ENTRIES SUPPLIED:

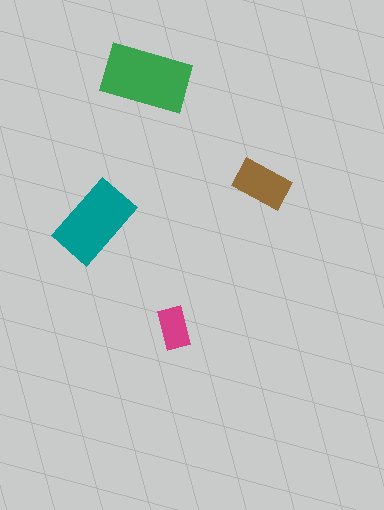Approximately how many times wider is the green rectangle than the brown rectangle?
About 1.5 times wider.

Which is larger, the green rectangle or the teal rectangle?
The green one.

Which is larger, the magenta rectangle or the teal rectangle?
The teal one.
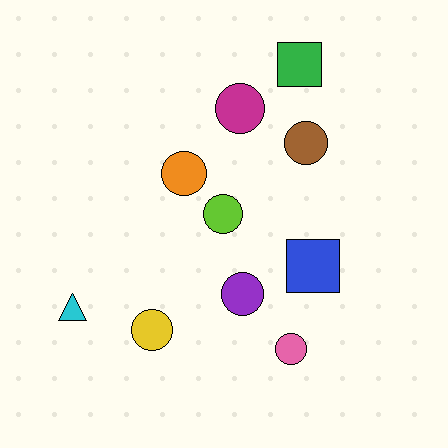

INSTRUCTIONS TO FOLLOW: Retype the records exactly. Any image in them should not appear in what you write.

RIGHT ANSWER:
Approximately how many times wider is the green rectangle than the brown rectangle?
About 1.5 times wider.

Which is larger, the green rectangle or the teal rectangle?
The green one.

Which is larger, the magenta rectangle or the teal rectangle?
The teal one.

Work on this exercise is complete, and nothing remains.